Records for the exercise.

-*-*-

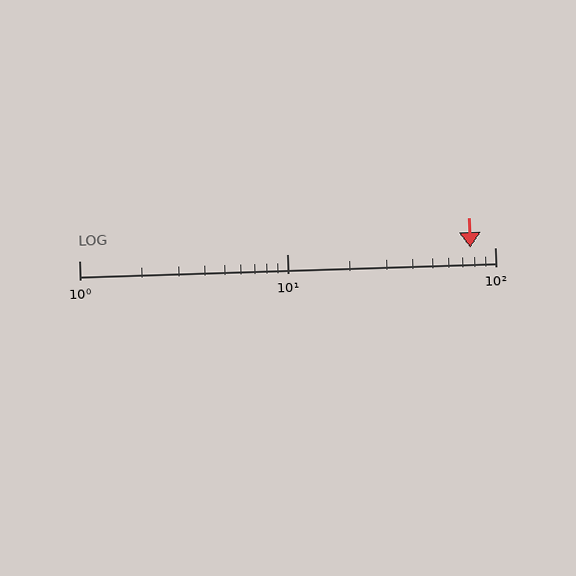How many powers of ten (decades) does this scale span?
The scale spans 2 decades, from 1 to 100.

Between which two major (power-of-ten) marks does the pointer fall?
The pointer is between 10 and 100.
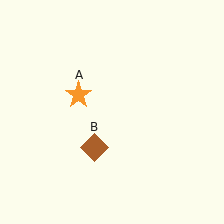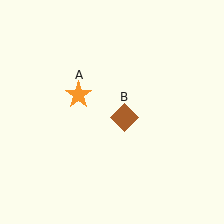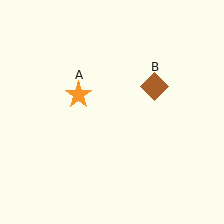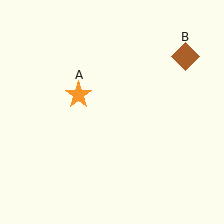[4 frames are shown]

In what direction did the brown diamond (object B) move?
The brown diamond (object B) moved up and to the right.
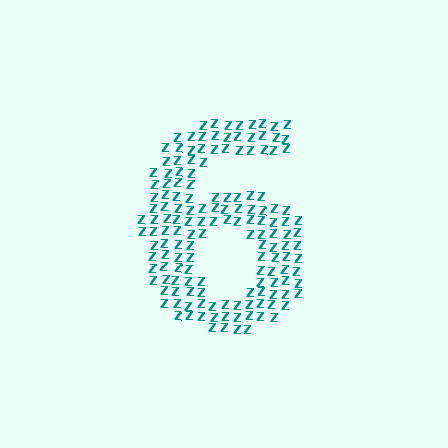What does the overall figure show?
The overall figure shows the digit 6.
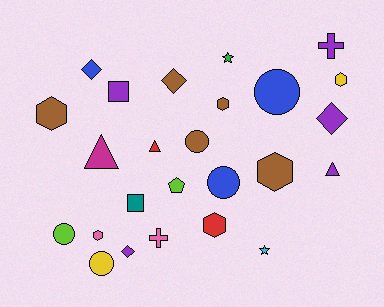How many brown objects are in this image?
There are 5 brown objects.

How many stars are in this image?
There are 2 stars.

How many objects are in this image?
There are 25 objects.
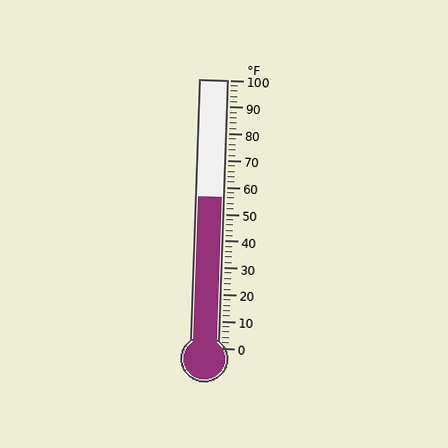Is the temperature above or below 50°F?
The temperature is above 50°F.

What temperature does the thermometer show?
The thermometer shows approximately 56°F.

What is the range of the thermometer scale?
The thermometer scale ranges from 0°F to 100°F.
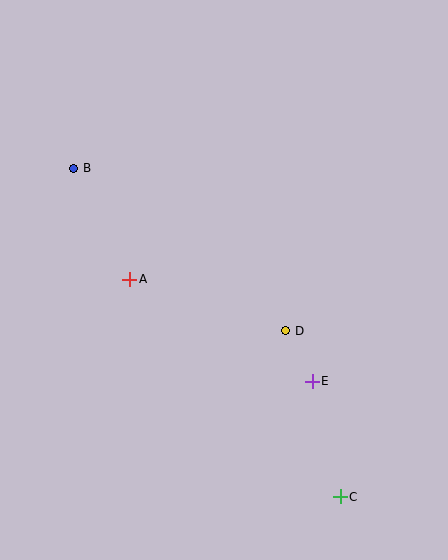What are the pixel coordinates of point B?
Point B is at (74, 168).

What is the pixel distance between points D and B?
The distance between D and B is 267 pixels.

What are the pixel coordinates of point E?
Point E is at (312, 381).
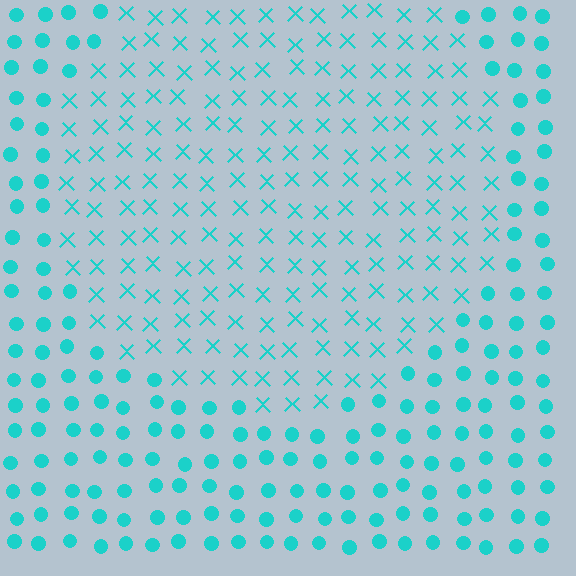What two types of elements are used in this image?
The image uses X marks inside the circle region and circles outside it.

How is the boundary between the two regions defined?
The boundary is defined by a change in element shape: X marks inside vs. circles outside. All elements share the same color and spacing.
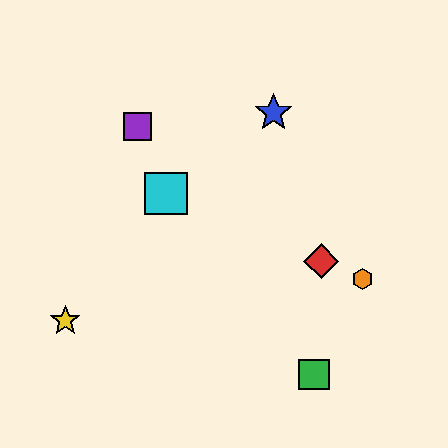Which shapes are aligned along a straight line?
The red diamond, the orange hexagon, the cyan square are aligned along a straight line.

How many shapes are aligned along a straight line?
3 shapes (the red diamond, the orange hexagon, the cyan square) are aligned along a straight line.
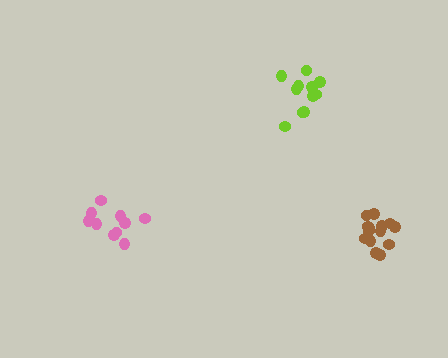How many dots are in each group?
Group 1: 10 dots, Group 2: 11 dots, Group 3: 14 dots (35 total).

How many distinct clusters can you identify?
There are 3 distinct clusters.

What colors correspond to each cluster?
The clusters are colored: pink, lime, brown.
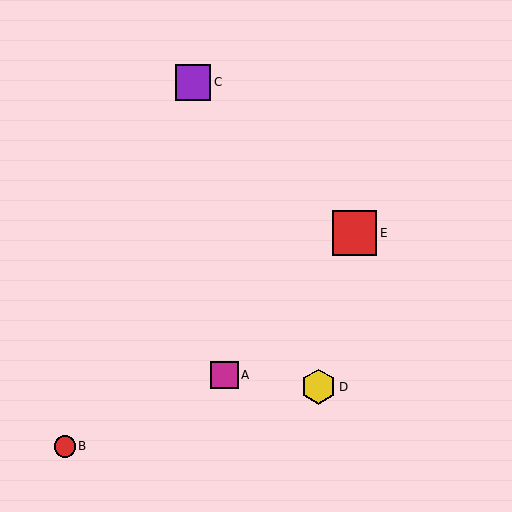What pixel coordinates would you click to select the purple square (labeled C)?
Click at (193, 82) to select the purple square C.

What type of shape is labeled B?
Shape B is a red circle.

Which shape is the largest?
The red square (labeled E) is the largest.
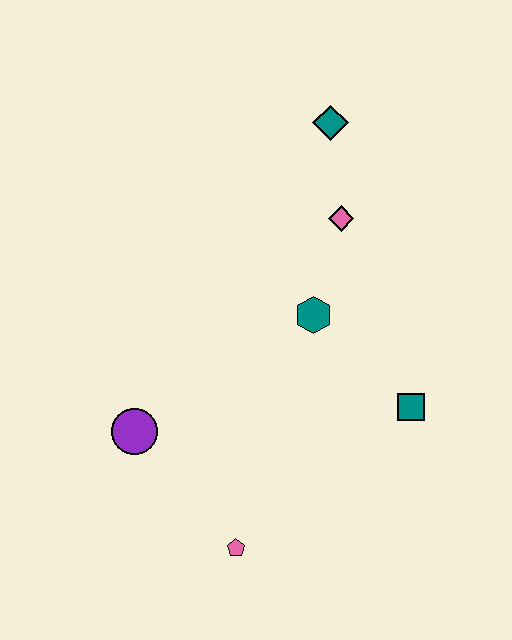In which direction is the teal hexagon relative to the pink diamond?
The teal hexagon is below the pink diamond.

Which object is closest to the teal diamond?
The pink diamond is closest to the teal diamond.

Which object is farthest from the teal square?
The teal diamond is farthest from the teal square.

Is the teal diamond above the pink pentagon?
Yes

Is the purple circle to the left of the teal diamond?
Yes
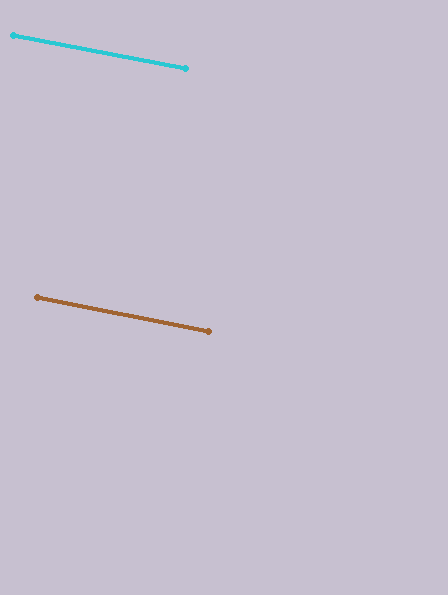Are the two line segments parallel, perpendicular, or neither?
Parallel — their directions differ by only 0.4°.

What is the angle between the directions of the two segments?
Approximately 0 degrees.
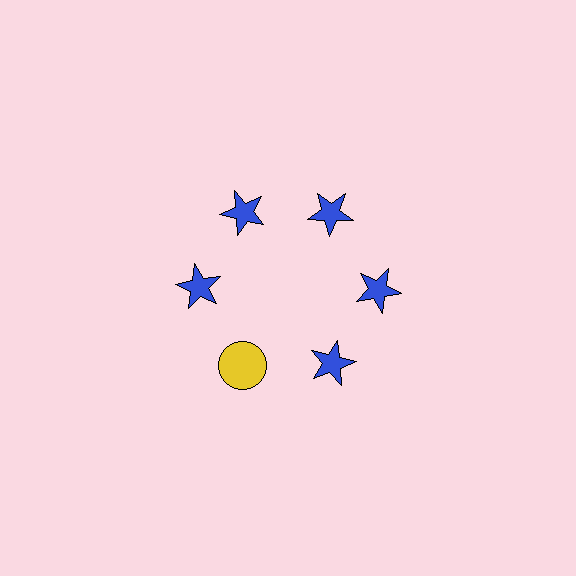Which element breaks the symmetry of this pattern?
The yellow circle at roughly the 7 o'clock position breaks the symmetry. All other shapes are blue stars.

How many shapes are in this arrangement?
There are 6 shapes arranged in a ring pattern.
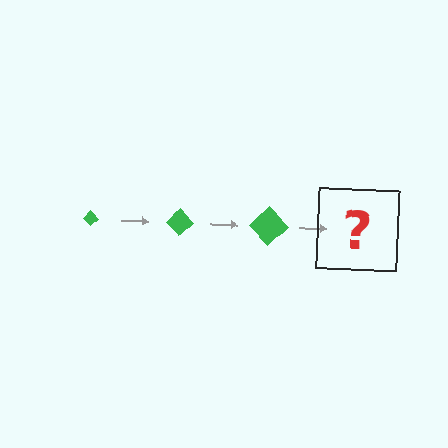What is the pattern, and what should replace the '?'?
The pattern is that the diamond gets progressively larger each step. The '?' should be a green diamond, larger than the previous one.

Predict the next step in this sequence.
The next step is a green diamond, larger than the previous one.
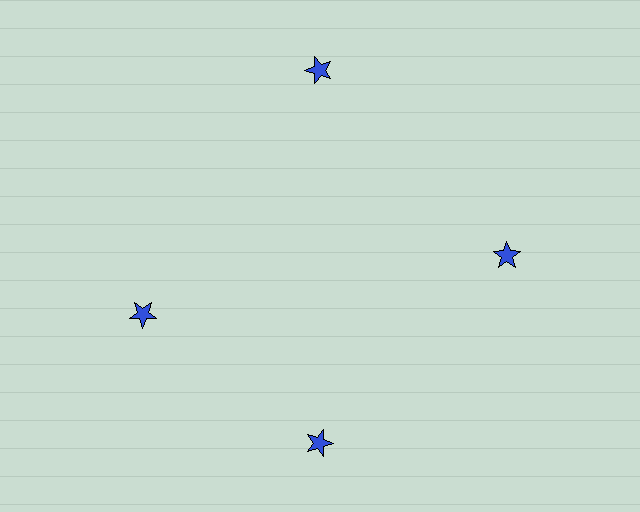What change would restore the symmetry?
The symmetry would be restored by rotating it back into even spacing with its neighbors so that all 4 stars sit at equal angles and equal distance from the center.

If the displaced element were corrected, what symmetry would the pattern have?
It would have 4-fold rotational symmetry — the pattern would map onto itself every 90 degrees.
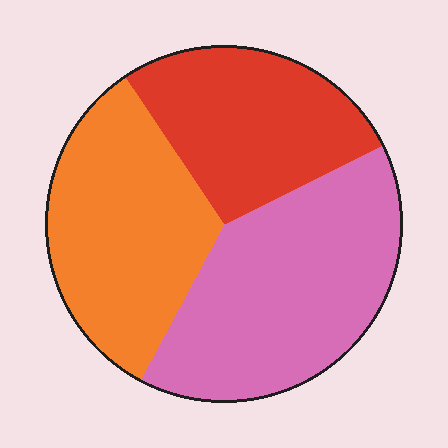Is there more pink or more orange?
Pink.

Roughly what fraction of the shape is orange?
Orange takes up between a sixth and a third of the shape.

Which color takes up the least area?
Red, at roughly 25%.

-*-*-

What is being asked.
Output every entry exactly as given; pictures are not part of the copy.

Completed exercise.
How many powers of ten (decades) does this scale span?
The scale spans 2 decades, from 1 to 100.

Between which two major (power-of-ten) marks does the pointer fall?
The pointer is between 10 and 100.
[4 frames are shown]

In what direction did the brown diamond (object B) move?
The brown diamond (object B) moved up and to the right.
What does the overall figure show?
The overall figure shows the digit 6.
How many brown objects are in this image?
There are 5 brown objects.

How many stars are in this image?
There are 2 stars.

How many objects are in this image?
There are 25 objects.
Is the temperature above or below 50°F?
The temperature is above 50°F.

What temperature does the thermometer show?
The thermometer shows approximately 56°F.

What is the range of the thermometer scale?
The thermometer scale ranges from 0°F to 100°F.
What are the pixel coordinates of point B?
Point B is at (74, 168).

What is the pixel distance between points D and B?
The distance between D and B is 267 pixels.

What are the pixel coordinates of point E?
Point E is at (312, 381).
What two types of elements are used in this image?
The image uses X marks inside the circle region and circles outside it.

How is the boundary between the two regions defined?
The boundary is defined by a change in element shape: X marks inside vs. circles outside. All elements share the same color and spacing.
Which shapes are aligned along a straight line?
The red diamond, the orange hexagon, the cyan square are aligned along a straight line.

How many shapes are aligned along a straight line?
3 shapes (the red diamond, the orange hexagon, the cyan square) are aligned along a straight line.
How many dots are in each group?
Group 1: 10 dots, Group 2: 11 dots, Group 3: 14 dots (35 total).

How many distinct clusters can you identify?
There are 3 distinct clusters.

What colors correspond to each cluster?
The clusters are colored: pink, lime, brown.
What pixel coordinates would you click to select the purple square (labeled C)?
Click at (193, 82) to select the purple square C.

What type of shape is labeled B?
Shape B is a red circle.

Which shape is the largest?
The red square (labeled E) is the largest.
In which direction is the teal hexagon relative to the pink diamond?
The teal hexagon is below the pink diamond.

Which object is closest to the teal diamond?
The pink diamond is closest to the teal diamond.

Which object is farthest from the teal square?
The teal diamond is farthest from the teal square.

Is the teal diamond above the pink pentagon?
Yes

Is the purple circle to the left of the teal diamond?
Yes
Are the two line segments parallel, perpendicular, or neither?
Parallel — their directions differ by only 0.4°.

What is the angle between the directions of the two segments?
Approximately 0 degrees.
Which element breaks the symmetry of this pattern?
The yellow circle at roughly the 7 o'clock position breaks the symmetry. All other shapes are blue stars.

How many shapes are in this arrangement?
There are 6 shapes arranged in a ring pattern.
What is the pattern, and what should replace the '?'?
The pattern is that the diamond gets progressively larger each step. The '?' should be a green diamond, larger than the previous one.

Predict the next step in this sequence.
The next step is a green diamond, larger than the previous one.
What change would restore the symmetry?
The symmetry would be restored by rotating it back into even spacing with its neighbors so that all 4 stars sit at equal angles and equal distance from the center.

If the displaced element were corrected, what symmetry would the pattern have?
It would have 4-fold rotational symmetry — the pattern would map onto itself every 90 degrees.
Is there more pink or more orange?
Pink.

Roughly what fraction of the shape is orange?
Orange takes up between a sixth and a third of the shape.

Which color takes up the least area?
Red, at roughly 25%.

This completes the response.